• [WHAT YOU SHOULD DO]: The data below is to be transcribed word for word; pictures are to be excluded.
* * * *
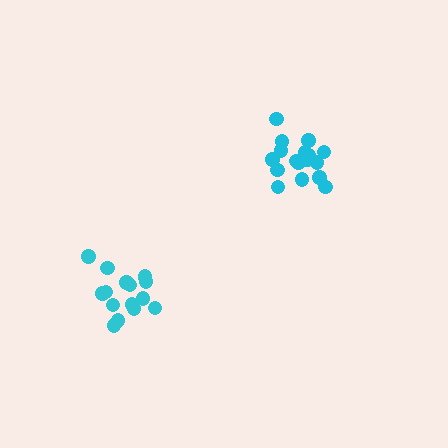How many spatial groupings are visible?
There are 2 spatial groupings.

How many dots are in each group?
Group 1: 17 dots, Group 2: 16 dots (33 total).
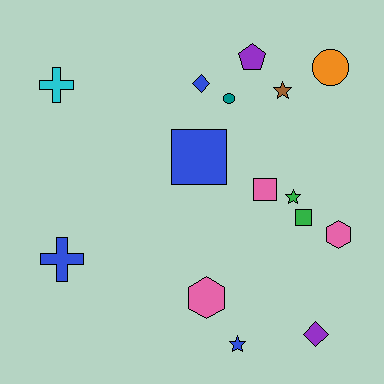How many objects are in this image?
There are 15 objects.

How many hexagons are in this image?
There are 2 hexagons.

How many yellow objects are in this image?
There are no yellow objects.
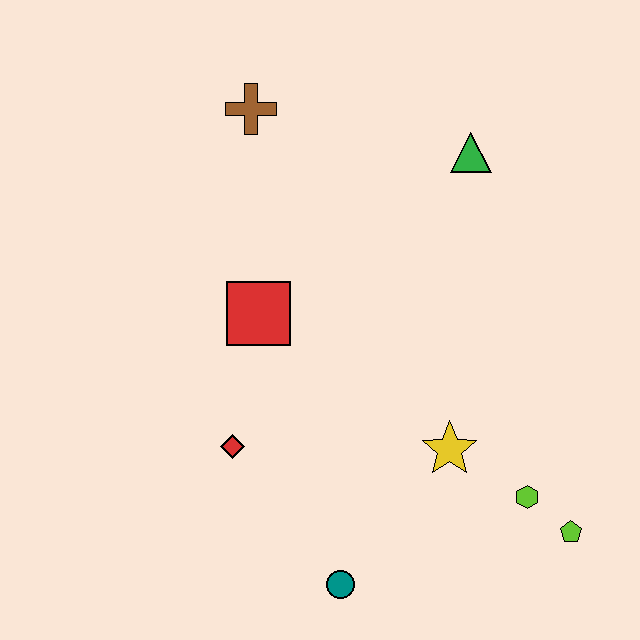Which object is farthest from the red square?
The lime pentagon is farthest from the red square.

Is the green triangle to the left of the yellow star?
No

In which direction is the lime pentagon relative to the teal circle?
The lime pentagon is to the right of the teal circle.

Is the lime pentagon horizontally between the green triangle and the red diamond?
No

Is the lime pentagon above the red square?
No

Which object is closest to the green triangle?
* * * *
• [RESPONSE AREA]:
How many spatial groupings are visible?
There are 2 spatial groupings.

How many dots are in each group?
Group 1: 17 dots, Group 2: 16 dots (33 total).
How many objects are in this image?
There are 15 objects.

How many hexagons are in this image?
There are 2 hexagons.

How many yellow objects are in this image?
There are no yellow objects.
Which object is farthest from the red square?
The lime pentagon is farthest from the red square.

Is the green triangle to the left of the yellow star?
No

In which direction is the lime pentagon relative to the teal circle?
The lime pentagon is to the right of the teal circle.

Is the lime pentagon horizontally between the green triangle and the red diamond?
No

Is the lime pentagon above the red square?
No

Which object is closest to the green triangle?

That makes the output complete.